» Task requirements:
Pictures stay out of the copy; set down each line of the listing below exactly.

» Records to use:
++++++
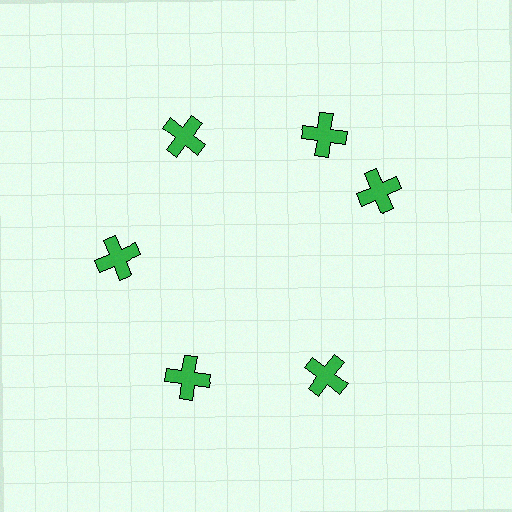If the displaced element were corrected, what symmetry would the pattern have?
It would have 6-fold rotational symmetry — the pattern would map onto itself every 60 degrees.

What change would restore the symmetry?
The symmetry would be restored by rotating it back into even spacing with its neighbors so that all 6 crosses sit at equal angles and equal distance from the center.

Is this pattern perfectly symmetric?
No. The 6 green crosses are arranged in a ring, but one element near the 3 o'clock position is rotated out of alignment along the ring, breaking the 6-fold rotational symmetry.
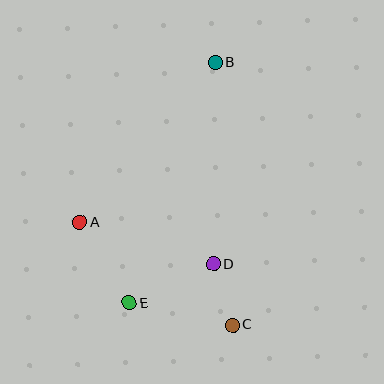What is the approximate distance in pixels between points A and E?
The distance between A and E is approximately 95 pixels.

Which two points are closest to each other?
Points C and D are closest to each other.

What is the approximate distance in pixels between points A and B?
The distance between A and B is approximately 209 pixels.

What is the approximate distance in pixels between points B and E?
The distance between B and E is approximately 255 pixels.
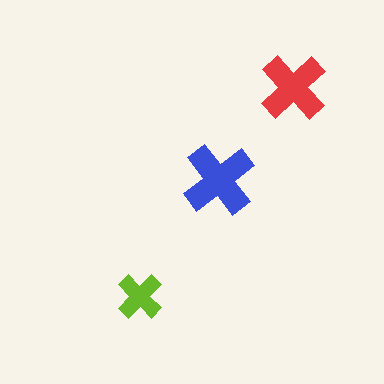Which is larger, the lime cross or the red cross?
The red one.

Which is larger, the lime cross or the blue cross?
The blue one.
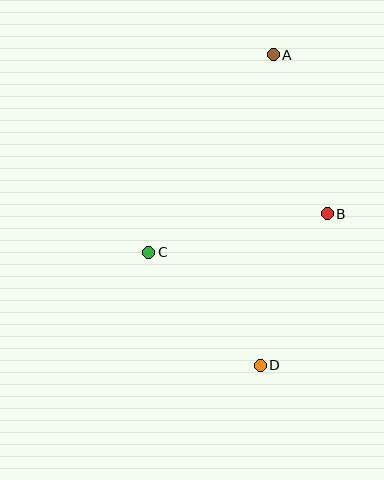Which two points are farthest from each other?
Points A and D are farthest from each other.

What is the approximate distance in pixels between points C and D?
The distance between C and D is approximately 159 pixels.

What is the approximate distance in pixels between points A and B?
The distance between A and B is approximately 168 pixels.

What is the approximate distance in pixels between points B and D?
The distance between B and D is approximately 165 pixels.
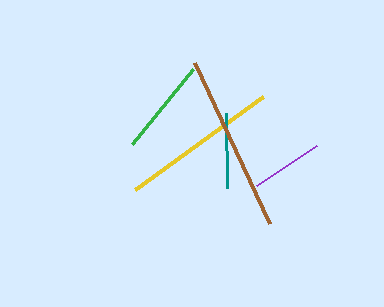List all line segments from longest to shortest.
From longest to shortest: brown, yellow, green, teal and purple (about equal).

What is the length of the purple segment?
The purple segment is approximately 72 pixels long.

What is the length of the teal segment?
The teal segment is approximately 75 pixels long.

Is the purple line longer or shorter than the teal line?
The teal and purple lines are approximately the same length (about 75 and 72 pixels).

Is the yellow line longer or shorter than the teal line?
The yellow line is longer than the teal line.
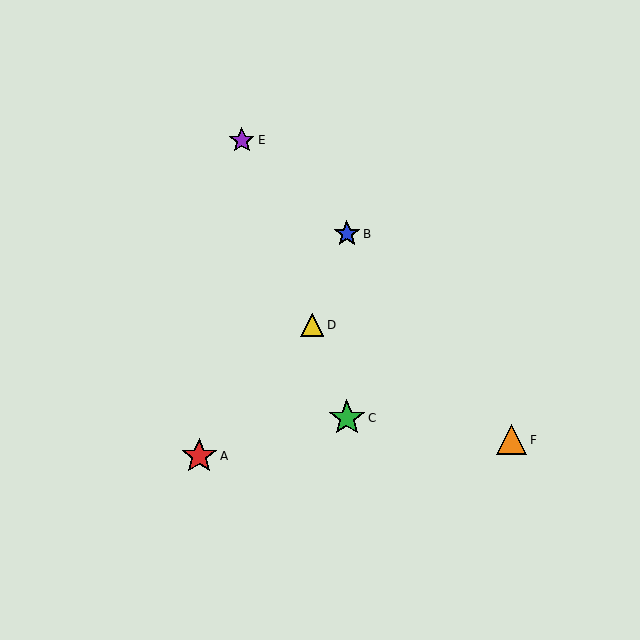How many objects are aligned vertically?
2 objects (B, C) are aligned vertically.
++++++
» Solution to this exercise:
If the displaced element were corrected, what symmetry would the pattern have?
It would have 6-fold rotational symmetry — the pattern would map onto itself every 60 degrees.

What change would restore the symmetry?
The symmetry would be restored by rotating it back into even spacing with its neighbors so that all 6 crosses sit at equal angles and equal distance from the center.

Is this pattern perfectly symmetric?
No. The 6 green crosses are arranged in a ring, but one element near the 3 o'clock position is rotated out of alignment along the ring, breaking the 6-fold rotational symmetry.
What is the approximate distance in pixels between points A and E?
The distance between A and E is approximately 95 pixels.

Which two points are closest to each other?
Points C and D are closest to each other.

What is the approximate distance in pixels between points A and B?
The distance between A and B is approximately 209 pixels.

What is the approximate distance in pixels between points B and E?
The distance between B and E is approximately 255 pixels.
Which is larger, the lime cross or the red cross?
The red one.

Which is larger, the lime cross or the blue cross?
The blue one.
Which two points are farthest from each other?
Points A and D are farthest from each other.

What is the approximate distance in pixels between points C and D?
The distance between C and D is approximately 159 pixels.

What is the approximate distance in pixels between points A and B?
The distance between A and B is approximately 168 pixels.

What is the approximate distance in pixels between points B and D?
The distance between B and D is approximately 165 pixels.
List all line segments from longest to shortest.
From longest to shortest: brown, yellow, green, teal and purple (about equal).

What is the length of the purple segment?
The purple segment is approximately 72 pixels long.

What is the length of the teal segment?
The teal segment is approximately 75 pixels long.

Is the purple line longer or shorter than the teal line?
The teal and purple lines are approximately the same length (about 75 and 72 pixels).

Is the yellow line longer or shorter than the teal line?
The yellow line is longer than the teal line.
How many objects are aligned vertically?
2 objects (B, C) are aligned vertically.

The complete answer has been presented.